Records provided -
++++

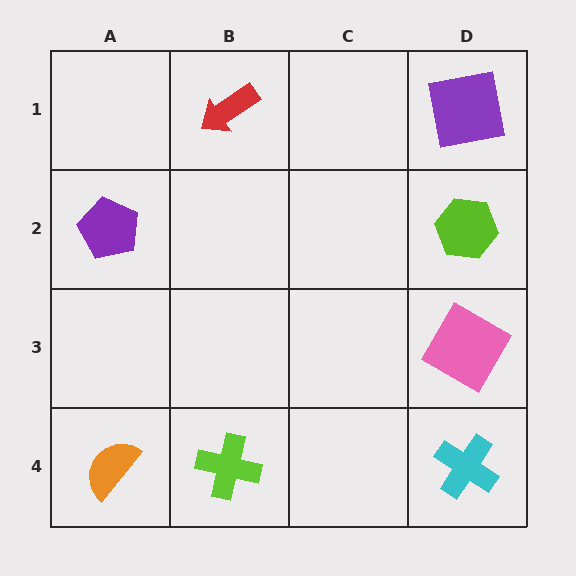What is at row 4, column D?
A cyan cross.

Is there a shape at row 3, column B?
No, that cell is empty.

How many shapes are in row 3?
1 shape.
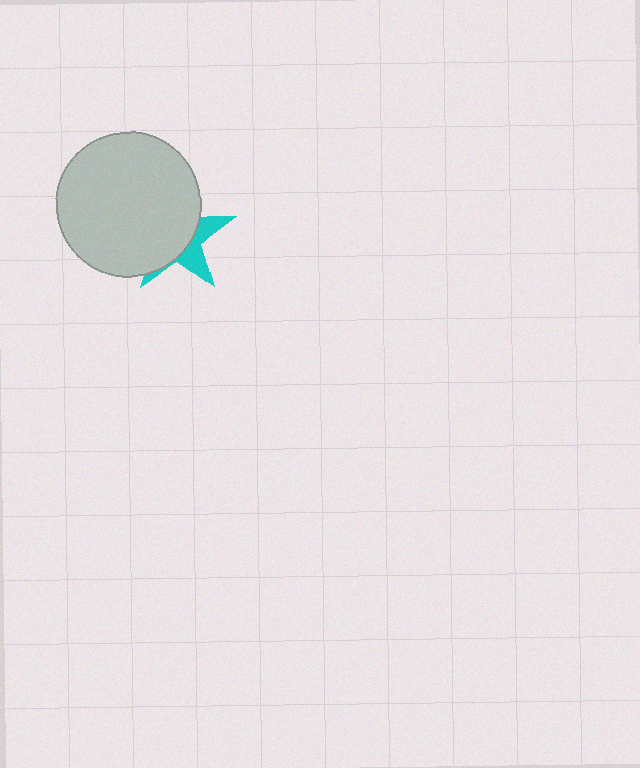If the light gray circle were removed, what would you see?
You would see the complete cyan star.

++++

The problem - Skip the pictures; extract only the lines from the line with "If the light" through the final line of the material, exactly as they appear.

Output below -
If the light gray circle were removed, what would you see?
You would see the complete cyan star.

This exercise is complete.